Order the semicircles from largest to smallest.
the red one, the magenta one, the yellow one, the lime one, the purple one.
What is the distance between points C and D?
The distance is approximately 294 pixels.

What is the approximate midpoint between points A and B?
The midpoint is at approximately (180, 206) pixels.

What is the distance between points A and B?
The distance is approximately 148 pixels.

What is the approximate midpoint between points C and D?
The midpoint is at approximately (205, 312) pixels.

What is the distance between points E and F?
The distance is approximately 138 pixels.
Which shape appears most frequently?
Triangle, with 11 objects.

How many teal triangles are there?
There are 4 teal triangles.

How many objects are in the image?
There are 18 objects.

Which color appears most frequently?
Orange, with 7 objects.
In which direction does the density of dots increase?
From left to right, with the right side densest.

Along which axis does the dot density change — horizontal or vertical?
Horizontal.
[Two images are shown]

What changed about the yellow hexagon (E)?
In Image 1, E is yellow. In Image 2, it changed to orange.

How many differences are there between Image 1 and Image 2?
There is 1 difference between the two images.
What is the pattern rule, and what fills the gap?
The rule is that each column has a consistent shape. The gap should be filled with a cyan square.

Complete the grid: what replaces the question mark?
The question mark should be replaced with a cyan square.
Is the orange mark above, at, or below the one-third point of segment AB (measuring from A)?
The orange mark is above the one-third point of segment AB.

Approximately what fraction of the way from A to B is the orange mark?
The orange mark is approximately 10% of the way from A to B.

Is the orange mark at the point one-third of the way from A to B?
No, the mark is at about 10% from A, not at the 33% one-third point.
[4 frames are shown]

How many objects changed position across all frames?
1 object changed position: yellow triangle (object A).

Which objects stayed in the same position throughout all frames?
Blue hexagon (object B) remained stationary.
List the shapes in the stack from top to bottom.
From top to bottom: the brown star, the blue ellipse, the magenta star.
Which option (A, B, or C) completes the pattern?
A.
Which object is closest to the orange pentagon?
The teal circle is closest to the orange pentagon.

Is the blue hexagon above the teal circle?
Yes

—————

**EXERCISE DETAILS**
Leave out every line before the one containing "Is the orange mark at"; set down that line and all remaining lines of the material exactly.

**RESPONSE BELOW**
Is the orange mark at the point one-third of the way from A to B?
No, the mark is at about 10% from A, not at the 33% one-third point.
[4 frames are shown]

How many objects changed position across all frames?
1 object changed position: yellow triangle (object A).

Which objects stayed in the same position throughout all frames?
Blue hexagon (object B) remained stationary.
List the shapes in the stack from top to bottom.
From top to bottom: the brown star, the blue ellipse, the magenta star.
Which option (A, B, or C) completes the pattern?
A.
Which object is closest to the orange pentagon?
The teal circle is closest to the orange pentagon.

Is the blue hexagon above the teal circle?
Yes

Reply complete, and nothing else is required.